___ RECORDED INFORMATION ___
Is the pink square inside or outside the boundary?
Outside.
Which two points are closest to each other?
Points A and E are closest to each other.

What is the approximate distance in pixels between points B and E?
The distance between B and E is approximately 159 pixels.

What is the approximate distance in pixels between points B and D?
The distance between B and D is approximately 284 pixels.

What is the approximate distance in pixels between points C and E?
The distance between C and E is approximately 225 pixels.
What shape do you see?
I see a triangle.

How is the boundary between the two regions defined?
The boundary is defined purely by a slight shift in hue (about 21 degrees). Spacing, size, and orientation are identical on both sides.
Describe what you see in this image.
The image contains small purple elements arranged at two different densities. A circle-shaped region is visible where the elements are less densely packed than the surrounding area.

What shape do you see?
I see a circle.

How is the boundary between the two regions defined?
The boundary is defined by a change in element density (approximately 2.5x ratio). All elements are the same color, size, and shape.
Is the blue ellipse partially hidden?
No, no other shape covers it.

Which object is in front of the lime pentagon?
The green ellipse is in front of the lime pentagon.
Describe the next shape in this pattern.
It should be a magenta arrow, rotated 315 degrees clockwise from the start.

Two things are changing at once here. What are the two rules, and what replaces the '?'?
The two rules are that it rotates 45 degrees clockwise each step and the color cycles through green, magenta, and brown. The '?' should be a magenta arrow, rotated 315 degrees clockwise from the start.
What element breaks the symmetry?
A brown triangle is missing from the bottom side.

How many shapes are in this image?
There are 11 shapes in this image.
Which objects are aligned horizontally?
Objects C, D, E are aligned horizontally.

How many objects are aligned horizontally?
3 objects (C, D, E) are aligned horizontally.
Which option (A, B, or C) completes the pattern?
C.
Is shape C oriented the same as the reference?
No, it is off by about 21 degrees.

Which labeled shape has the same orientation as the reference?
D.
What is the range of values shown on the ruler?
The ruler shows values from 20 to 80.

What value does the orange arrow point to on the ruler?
___
[TASK STATEMENT]: Return every record above exactly as it appears.

[WRITTEN ANSWER]:
Is the pink square inside or outside the boundary?
Outside.
Which two points are closest to each other?
Points A and E are closest to each other.

What is the approximate distance in pixels between points B and E?
The distance between B and E is approximately 159 pixels.

What is the approximate distance in pixels between points B and D?
The distance between B and D is approximately 284 pixels.

What is the approximate distance in pixels between points C and E?
The distance between C and E is approximately 225 pixels.
What shape do you see?
I see a triangle.

How is the boundary between the two regions defined?
The boundary is defined purely by a slight shift in hue (about 21 degrees). Spacing, size, and orientation are identical on both sides.
Describe what you see in this image.
The image contains small purple elements arranged at two different densities. A circle-shaped region is visible where the elements are less densely packed than the surrounding area.

What shape do you see?
I see a circle.

How is the boundary between the two regions defined?
The boundary is defined by a change in element density (approximately 2.5x ratio). All elements are the same color, size, and shape.
Is the blue ellipse partially hidden?
No, no other shape covers it.

Which object is in front of the lime pentagon?
The green ellipse is in front of the lime pentagon.
Describe the next shape in this pattern.
It should be a magenta arrow, rotated 315 degrees clockwise from the start.

Two things are changing at once here. What are the two rules, and what replaces the '?'?
The two rules are that it rotates 45 degrees clockwise each step and the color cycles through green, magenta, and brown. The '?' should be a magenta arrow, rotated 315 degrees clockwise from the start.
What element breaks the symmetry?
A brown triangle is missing from the bottom side.

How many shapes are in this image?
There are 11 shapes in this image.
Which objects are aligned horizontally?
Objects C, D, E are aligned horizontally.

How many objects are aligned horizontally?
3 objects (C, D, E) are aligned horizontally.
Which option (A, B, or C) completes the pattern?
C.
Is shape C oriented the same as the reference?
No, it is off by about 21 degrees.

Which labeled shape has the same orientation as the reference?
D.
What is the range of values shown on the ruler?
The ruler shows values from 20 to 80.

What value does the orange arrow point to on the ruler?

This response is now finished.